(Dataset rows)
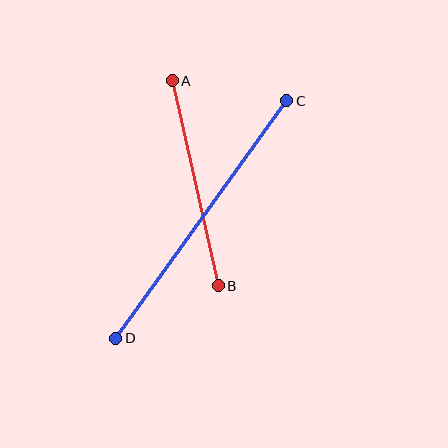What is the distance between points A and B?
The distance is approximately 210 pixels.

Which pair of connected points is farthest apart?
Points C and D are farthest apart.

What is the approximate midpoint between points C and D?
The midpoint is at approximately (201, 219) pixels.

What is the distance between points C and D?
The distance is approximately 292 pixels.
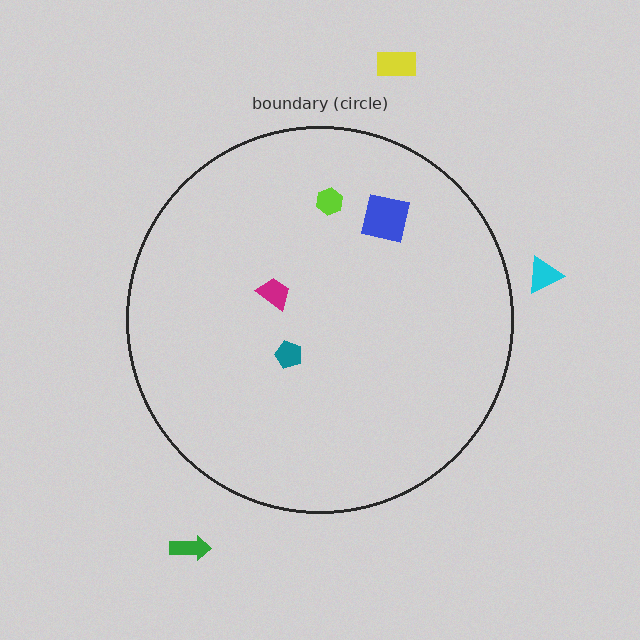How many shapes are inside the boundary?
4 inside, 3 outside.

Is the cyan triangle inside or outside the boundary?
Outside.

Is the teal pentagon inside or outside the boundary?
Inside.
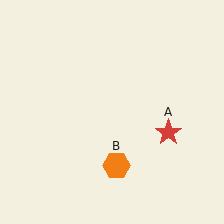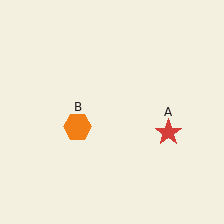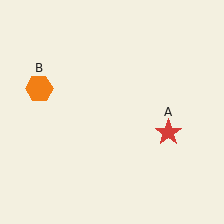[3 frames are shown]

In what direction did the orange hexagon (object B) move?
The orange hexagon (object B) moved up and to the left.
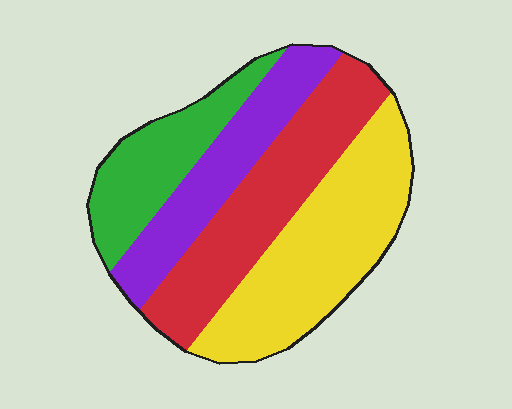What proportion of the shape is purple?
Purple takes up about one fifth (1/5) of the shape.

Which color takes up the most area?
Yellow, at roughly 35%.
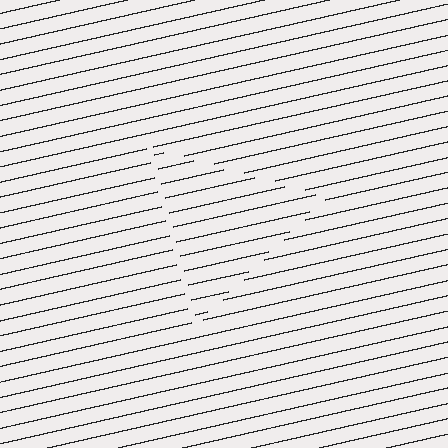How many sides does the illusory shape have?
3 sides — the line-ends trace a triangle.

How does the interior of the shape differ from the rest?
The interior of the shape contains the same grating, shifted by half a period — the contour is defined by the phase discontinuity where line-ends from the inner and outer gratings abut.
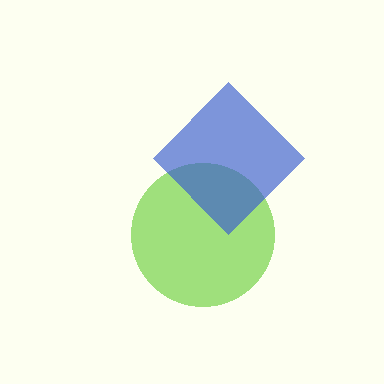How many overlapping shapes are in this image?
There are 2 overlapping shapes in the image.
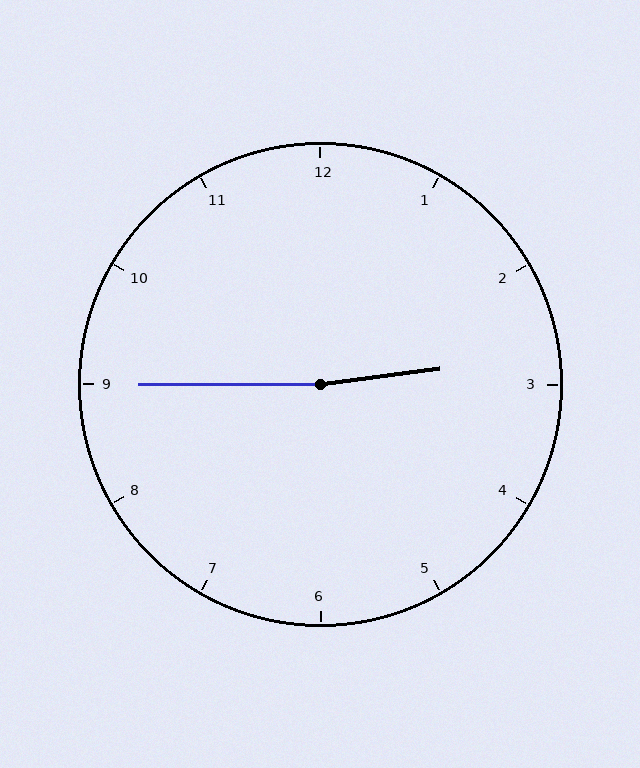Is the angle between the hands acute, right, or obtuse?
It is obtuse.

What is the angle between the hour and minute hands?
Approximately 172 degrees.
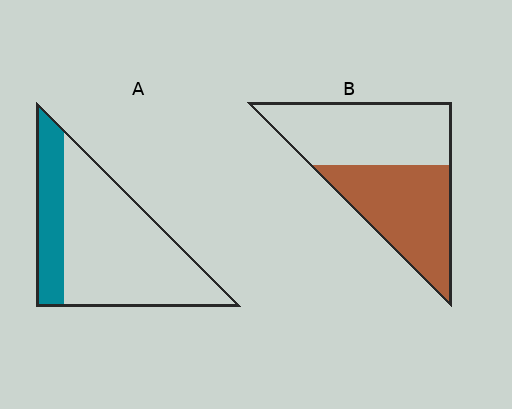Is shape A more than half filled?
No.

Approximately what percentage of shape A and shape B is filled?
A is approximately 25% and B is approximately 50%.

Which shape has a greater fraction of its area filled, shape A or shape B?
Shape B.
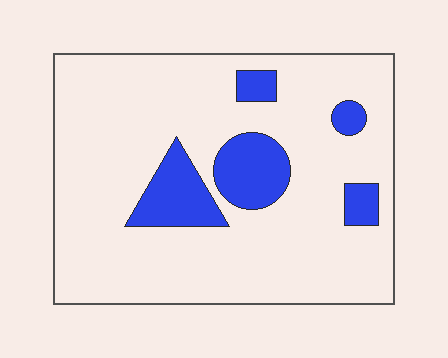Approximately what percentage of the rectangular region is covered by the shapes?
Approximately 15%.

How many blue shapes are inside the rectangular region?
5.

Request. Copy exactly, and only, the lines from the one containing "How many blue" through the last line of the listing.

Result.
How many blue shapes are inside the rectangular region?
5.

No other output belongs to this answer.